*Exercise brief*
Your task is to retype every entry exactly, omitting nothing.

++++++++

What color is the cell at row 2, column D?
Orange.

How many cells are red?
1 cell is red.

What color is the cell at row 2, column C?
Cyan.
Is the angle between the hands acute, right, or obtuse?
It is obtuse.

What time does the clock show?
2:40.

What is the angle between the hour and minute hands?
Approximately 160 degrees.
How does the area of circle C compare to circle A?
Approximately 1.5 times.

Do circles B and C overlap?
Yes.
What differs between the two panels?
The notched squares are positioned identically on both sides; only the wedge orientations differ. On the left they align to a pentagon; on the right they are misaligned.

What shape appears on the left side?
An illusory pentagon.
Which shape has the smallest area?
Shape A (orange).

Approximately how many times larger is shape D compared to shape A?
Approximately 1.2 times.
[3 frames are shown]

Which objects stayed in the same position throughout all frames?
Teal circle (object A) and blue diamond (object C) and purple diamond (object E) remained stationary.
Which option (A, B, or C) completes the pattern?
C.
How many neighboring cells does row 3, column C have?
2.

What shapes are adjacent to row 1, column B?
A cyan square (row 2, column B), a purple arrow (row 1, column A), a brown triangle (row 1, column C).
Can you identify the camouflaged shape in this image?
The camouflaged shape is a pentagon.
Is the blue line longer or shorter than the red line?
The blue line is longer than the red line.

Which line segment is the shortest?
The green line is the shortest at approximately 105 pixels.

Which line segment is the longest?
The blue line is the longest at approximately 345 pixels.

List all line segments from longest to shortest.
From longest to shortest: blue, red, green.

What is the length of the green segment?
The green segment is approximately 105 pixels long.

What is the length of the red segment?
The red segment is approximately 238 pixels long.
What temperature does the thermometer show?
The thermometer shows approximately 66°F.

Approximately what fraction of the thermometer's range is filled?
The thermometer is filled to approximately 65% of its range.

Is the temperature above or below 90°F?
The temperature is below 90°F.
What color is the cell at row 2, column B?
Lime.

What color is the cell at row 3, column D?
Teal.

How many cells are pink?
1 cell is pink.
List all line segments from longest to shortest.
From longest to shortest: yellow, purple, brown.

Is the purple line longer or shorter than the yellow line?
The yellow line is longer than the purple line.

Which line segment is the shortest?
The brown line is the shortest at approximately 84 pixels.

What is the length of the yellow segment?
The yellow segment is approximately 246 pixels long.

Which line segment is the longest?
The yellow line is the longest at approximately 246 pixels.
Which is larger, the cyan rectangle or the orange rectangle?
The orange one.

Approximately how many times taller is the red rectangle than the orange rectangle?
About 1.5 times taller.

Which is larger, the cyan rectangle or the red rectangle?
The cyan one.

++++++++

*Result for this task*
What color is the cell at row 2, column D?
Orange.

How many cells are red?
1 cell is red.

What color is the cell at row 2, column C?
Cyan.
Is the angle between the hands acute, right, or obtuse?
It is obtuse.

What time does the clock show?
2:40.

What is the angle between the hour and minute hands?
Approximately 160 degrees.
How does the area of circle C compare to circle A?
Approximately 1.5 times.

Do circles B and C overlap?
Yes.
What differs between the two panels?
The notched squares are positioned identically on both sides; only the wedge orientations differ. On the left they align to a pentagon; on the right they are misaligned.

What shape appears on the left side?
An illusory pentagon.
Which shape has the smallest area?
Shape A (orange).

Approximately how many times larger is shape D compared to shape A?
Approximately 1.2 times.
[3 frames are shown]

Which objects stayed in the same position throughout all frames?
Teal circle (object A) and blue diamond (object C) and purple diamond (object E) remained stationary.
Which option (A, B, or C) completes the pattern?
C.
How many neighboring cells does row 3, column C have?
2.

What shapes are adjacent to row 1, column B?
A cyan square (row 2, column B), a purple arrow (row 1, column A), a brown triangle (row 1, column C).
Can you identify the camouflaged shape in this image?
The camouflaged shape is a pentagon.
Is the blue line longer or shorter than the red line?
The blue line is longer than the red line.

Which line segment is the shortest?
The green line is the shortest at approximately 105 pixels.

Which line segment is the longest?
The blue line is the longest at approximately 345 pixels.

List all line segments from longest to shortest.
From longest to shortest: blue, red, green.

What is the length of the green segment?
The green segment is approximately 105 pixels long.

What is the length of the red segment?
The red segment is approximately 238 pixels long.
What temperature does the thermometer show?
The thermometer shows approximately 66°F.

Approximately what fraction of the thermometer's range is filled?
The thermometer is filled to approximately 65% of its range.

Is the temperature above or below 90°F?
The temperature is below 90°F.
What color is the cell at row 2, column B?
Lime.

What color is the cell at row 3, column D?
Teal.

How many cells are pink?
1 cell is pink.
List all line segments from longest to shortest.
From longest to shortest: yellow, purple, brown.

Is the purple line longer or shorter than the yellow line?
The yellow line is longer than the purple line.

Which line segment is the shortest?
The brown line is the shortest at approximately 84 pixels.

What is the length of the yellow segment?
The yellow segment is approximately 246 pixels long.

Which line segment is the longest?
The yellow line is the longest at approximately 246 pixels.
Which is larger, the cyan rectangle or the orange rectangle?
The orange one.

Approximately how many times taller is the red rectangle than the orange rectangle?
About 1.5 times taller.

Which is larger, the cyan rectangle or the red rectangle?
The cyan one.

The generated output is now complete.